_Work task:_
What is needed is a word-for-word copy of the lines below from the one with "What is the size" through the one with "Which object is closest to the orange square?", both included, with every picture left out.

_Given records:_
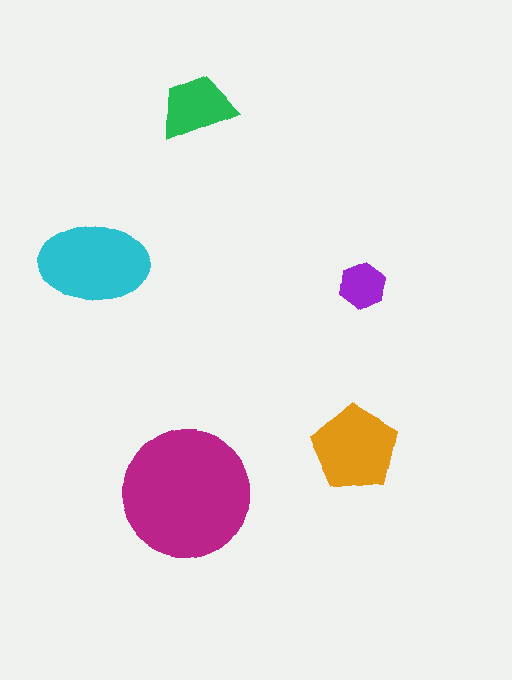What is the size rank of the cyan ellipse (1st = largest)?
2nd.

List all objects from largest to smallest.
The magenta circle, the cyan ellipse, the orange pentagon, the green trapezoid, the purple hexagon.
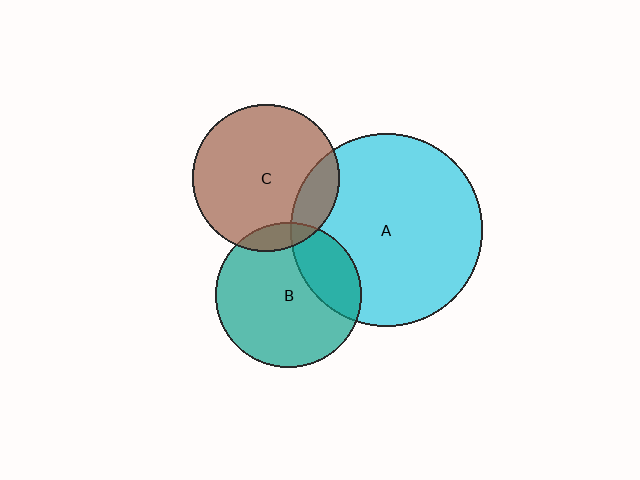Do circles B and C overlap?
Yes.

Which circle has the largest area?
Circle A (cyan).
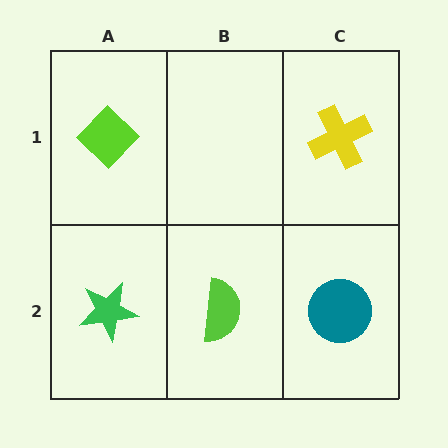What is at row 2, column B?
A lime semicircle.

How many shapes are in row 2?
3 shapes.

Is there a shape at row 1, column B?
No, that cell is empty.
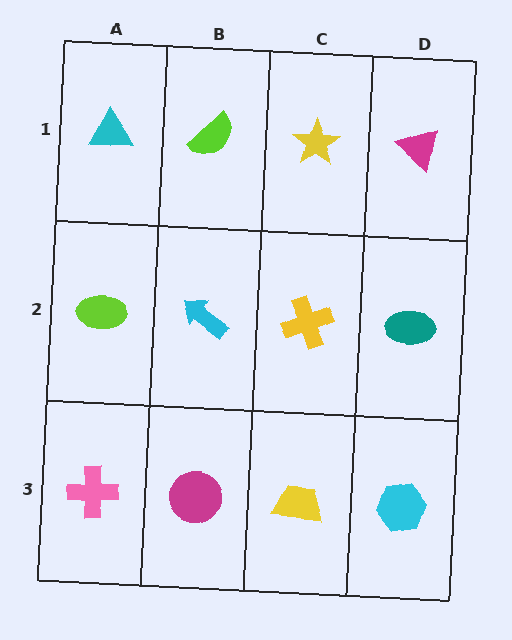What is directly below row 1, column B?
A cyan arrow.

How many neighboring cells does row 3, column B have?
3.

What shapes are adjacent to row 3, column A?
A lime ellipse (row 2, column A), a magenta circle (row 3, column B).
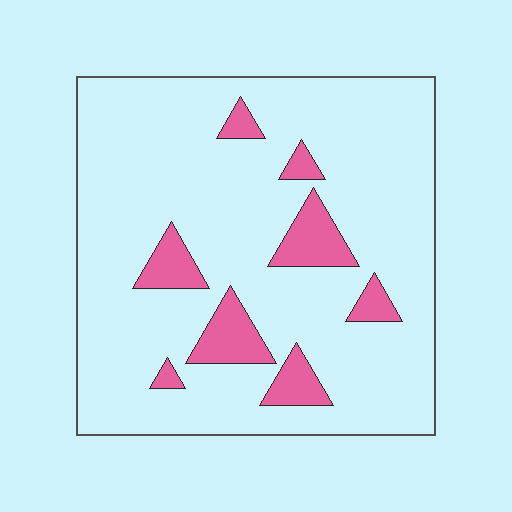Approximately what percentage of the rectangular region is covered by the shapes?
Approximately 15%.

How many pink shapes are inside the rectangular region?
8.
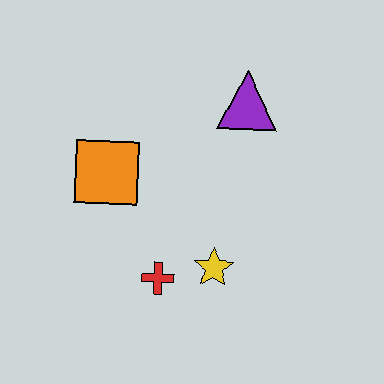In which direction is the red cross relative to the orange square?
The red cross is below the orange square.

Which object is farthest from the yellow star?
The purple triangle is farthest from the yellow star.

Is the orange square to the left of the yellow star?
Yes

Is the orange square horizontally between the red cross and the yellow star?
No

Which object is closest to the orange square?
--
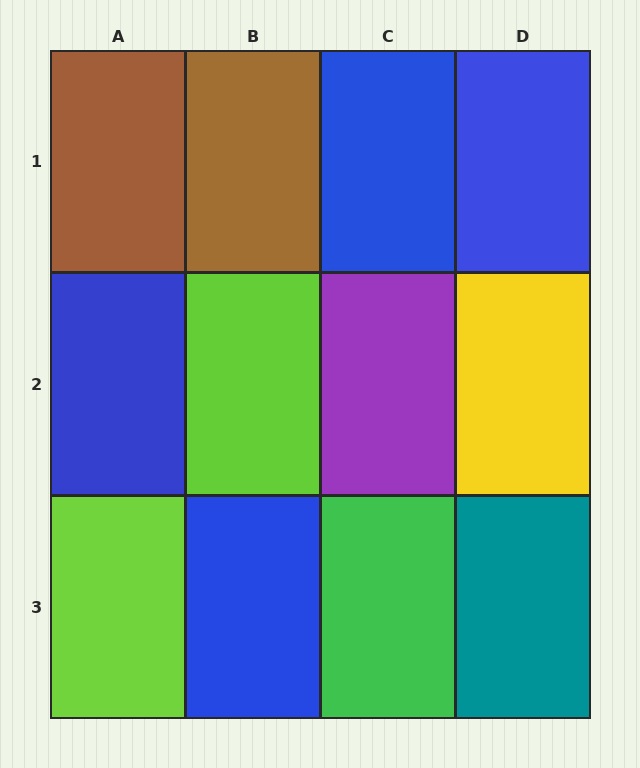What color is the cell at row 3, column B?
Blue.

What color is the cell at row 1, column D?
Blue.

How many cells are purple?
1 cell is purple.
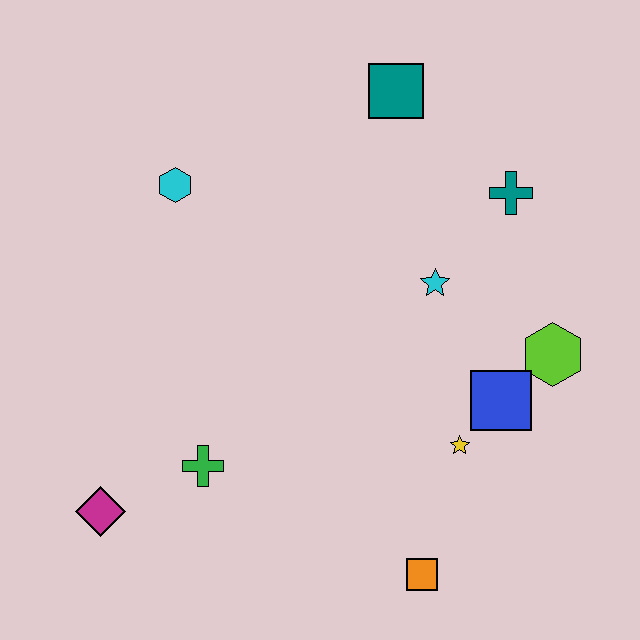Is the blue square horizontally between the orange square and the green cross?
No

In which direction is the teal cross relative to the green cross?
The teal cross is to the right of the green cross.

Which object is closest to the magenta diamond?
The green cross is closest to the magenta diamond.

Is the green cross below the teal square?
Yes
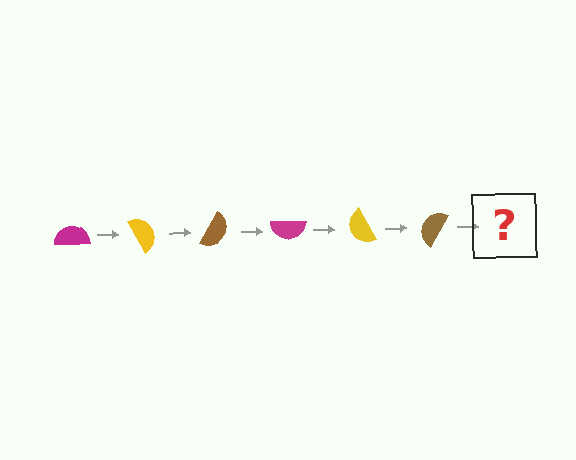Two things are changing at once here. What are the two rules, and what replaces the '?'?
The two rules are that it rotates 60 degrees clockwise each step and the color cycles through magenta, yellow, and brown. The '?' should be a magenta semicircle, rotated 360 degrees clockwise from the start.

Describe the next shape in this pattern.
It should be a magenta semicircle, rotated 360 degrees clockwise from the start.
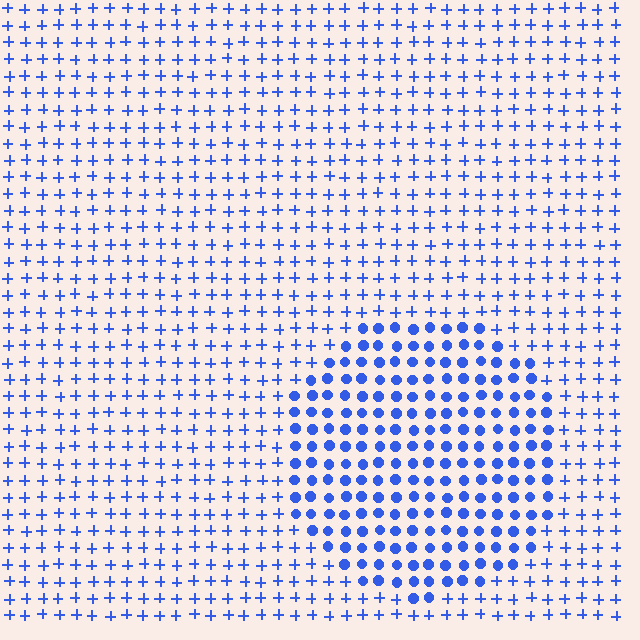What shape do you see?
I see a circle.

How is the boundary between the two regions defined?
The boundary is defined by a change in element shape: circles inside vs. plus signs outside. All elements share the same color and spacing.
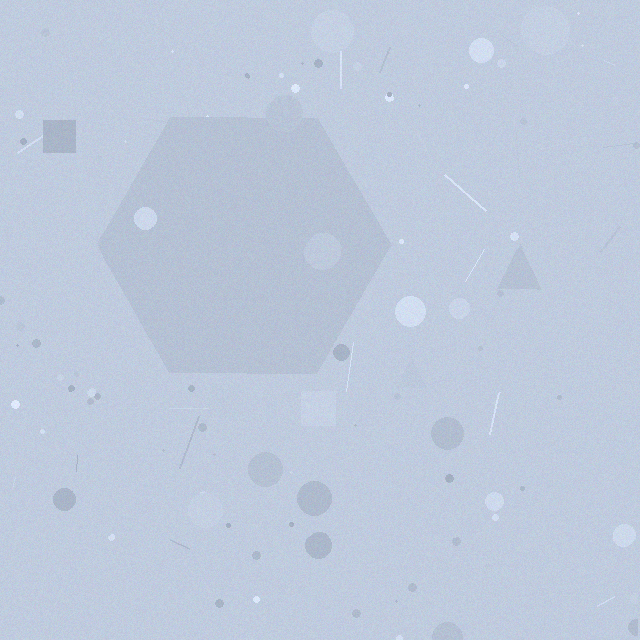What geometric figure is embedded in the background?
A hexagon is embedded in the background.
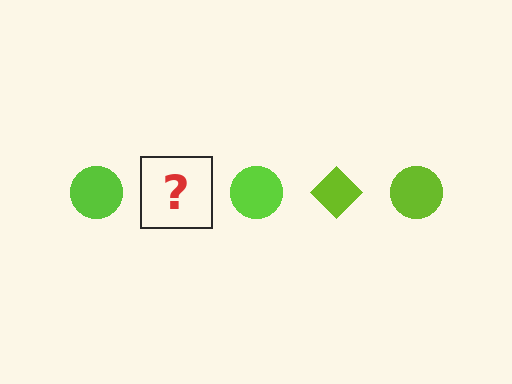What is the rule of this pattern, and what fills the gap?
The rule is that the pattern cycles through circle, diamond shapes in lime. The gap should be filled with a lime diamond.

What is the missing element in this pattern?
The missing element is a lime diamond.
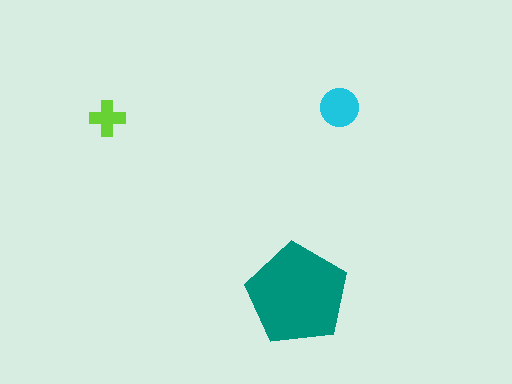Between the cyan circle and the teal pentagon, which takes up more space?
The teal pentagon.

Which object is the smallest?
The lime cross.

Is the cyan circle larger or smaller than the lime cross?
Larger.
...
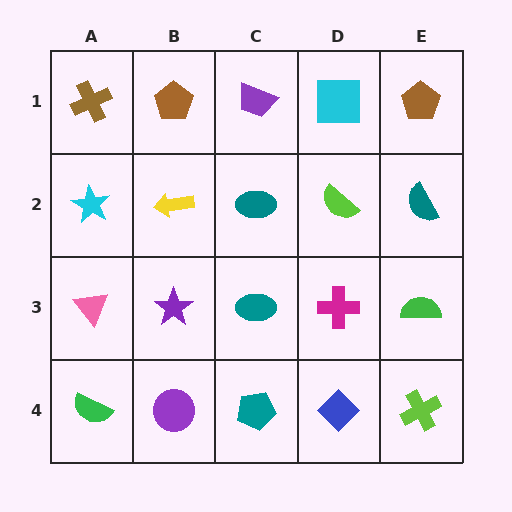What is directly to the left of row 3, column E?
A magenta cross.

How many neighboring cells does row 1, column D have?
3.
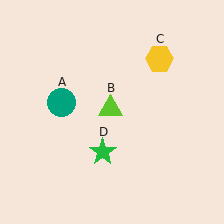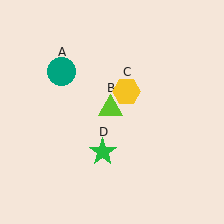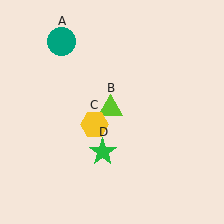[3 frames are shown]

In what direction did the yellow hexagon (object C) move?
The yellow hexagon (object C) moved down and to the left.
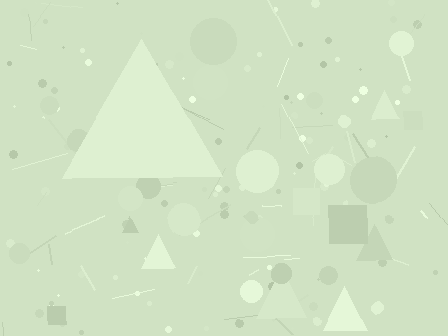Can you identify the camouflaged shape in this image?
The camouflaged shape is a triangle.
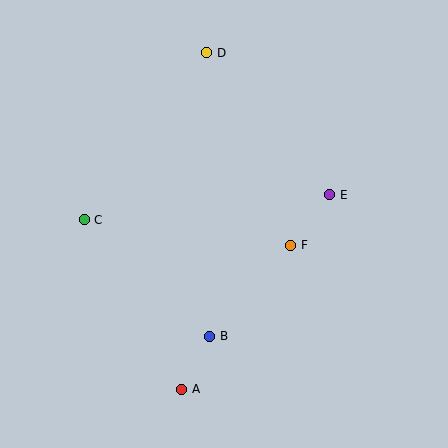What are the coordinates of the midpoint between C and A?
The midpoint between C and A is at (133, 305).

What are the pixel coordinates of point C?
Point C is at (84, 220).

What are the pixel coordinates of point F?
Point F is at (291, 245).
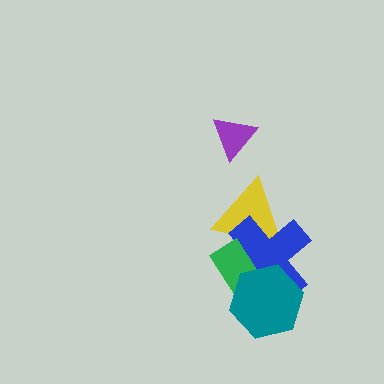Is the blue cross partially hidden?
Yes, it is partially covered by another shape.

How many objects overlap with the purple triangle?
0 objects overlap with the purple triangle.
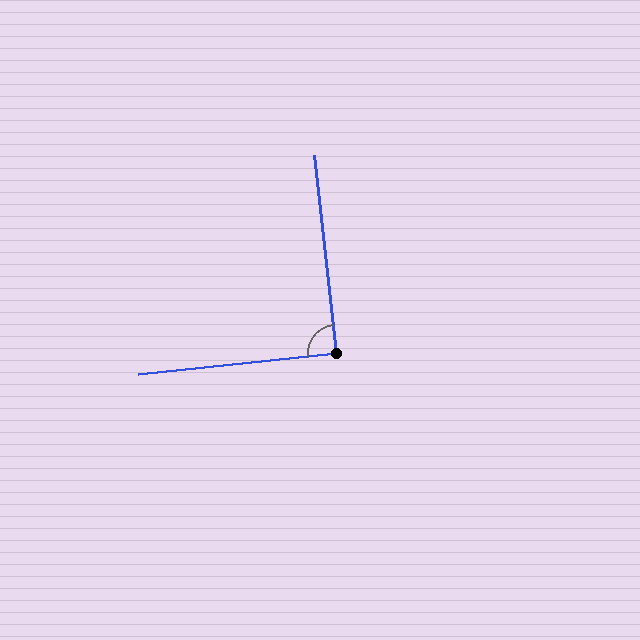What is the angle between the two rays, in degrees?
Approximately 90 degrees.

_The answer:_
What is the size rank of the cyan ellipse (1st = largest)?
2nd.

List all objects from largest to smallest.
The magenta circle, the cyan ellipse, the orange pentagon, the green trapezoid, the purple hexagon.
Do circles B and C overlap?
Yes.

Which circle has the largest area?
Circle A (cyan).
What is at row 2, column B?
A lime semicircle.

How many shapes are in row 2?
3 shapes.

Is there a shape at row 1, column B?
No, that cell is empty.
What is directly below row 1, column B?
A cyan arrow.

How many neighboring cells does row 3, column B have?
3.

What shapes are adjacent to row 3, column A?
A lime ellipse (row 2, column A), a magenta circle (row 3, column B).
Approximately what percentage of the rectangular region is covered by the shapes?
Approximately 15%.

How many pink shapes are inside the rectangular region?
8.
In which direction is the red cross relative to the orange square?
The red cross is below the orange square.

Which object is farthest from the yellow star?
The purple triangle is farthest from the yellow star.

Is the orange square to the left of the yellow star?
Yes

Is the orange square horizontally between the red cross and the yellow star?
No

Which object is closest to the orange square?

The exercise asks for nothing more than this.